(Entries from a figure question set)
★ ★ ★
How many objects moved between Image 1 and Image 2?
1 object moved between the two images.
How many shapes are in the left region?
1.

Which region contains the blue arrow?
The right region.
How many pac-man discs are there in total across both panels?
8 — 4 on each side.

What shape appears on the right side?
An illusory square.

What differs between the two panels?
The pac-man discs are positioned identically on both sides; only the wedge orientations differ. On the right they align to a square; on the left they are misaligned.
★ ★ ★
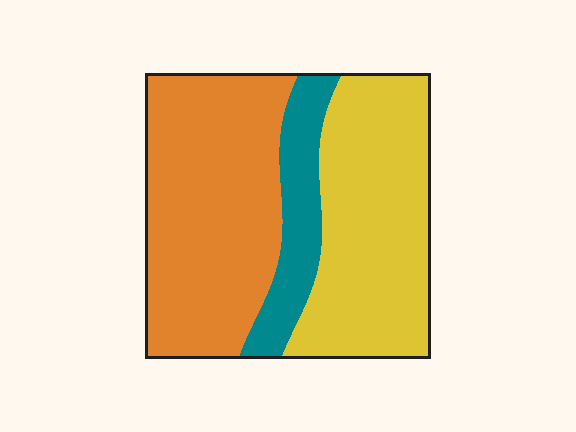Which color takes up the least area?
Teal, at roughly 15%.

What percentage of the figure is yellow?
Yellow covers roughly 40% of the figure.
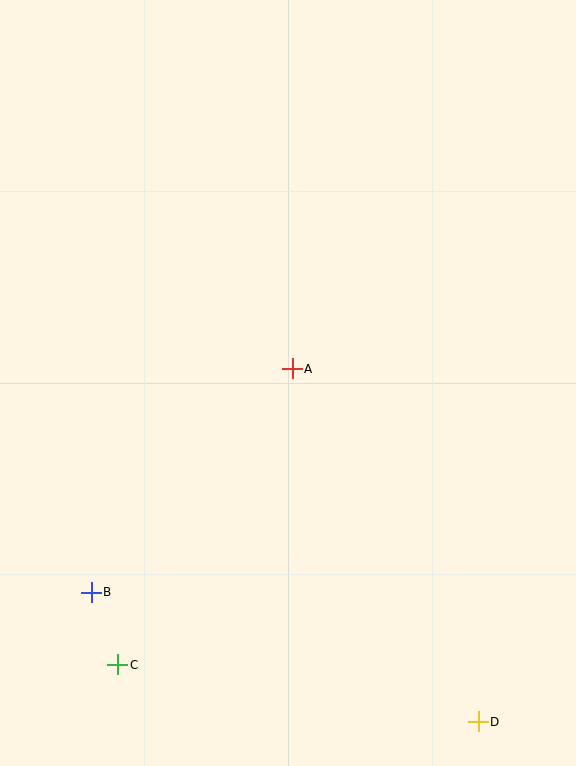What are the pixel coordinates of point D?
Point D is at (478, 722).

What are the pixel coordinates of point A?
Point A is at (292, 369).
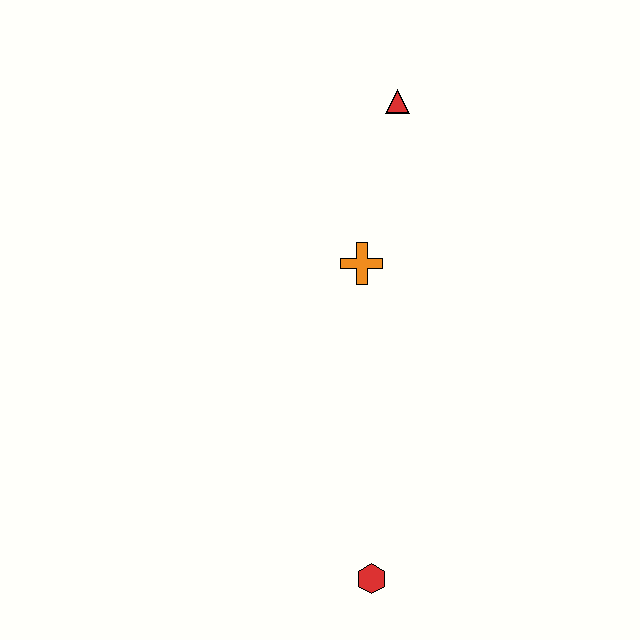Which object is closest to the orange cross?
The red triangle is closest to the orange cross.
★ ★ ★
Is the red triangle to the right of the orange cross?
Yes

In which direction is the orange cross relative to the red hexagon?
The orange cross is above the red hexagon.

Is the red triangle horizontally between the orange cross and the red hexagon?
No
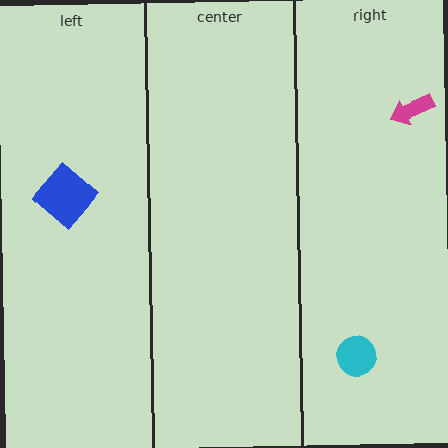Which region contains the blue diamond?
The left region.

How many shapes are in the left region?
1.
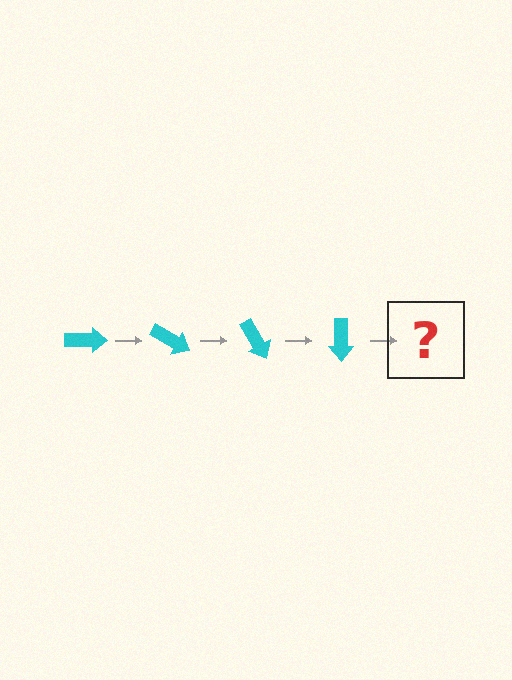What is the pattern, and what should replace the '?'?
★ ★ ★
* WHAT THIS TASK INVOLVES:
Repeat exactly, and only, the lines from the one containing "Which region contains the blue diamond?" through the one containing "What is the", both included, without the pictures.

* WORKED SOLUTION:
Which region contains the blue diamond?
The left region.

How many shapes are in the left region?
1.
What is the pattern, and what should replace the '?'?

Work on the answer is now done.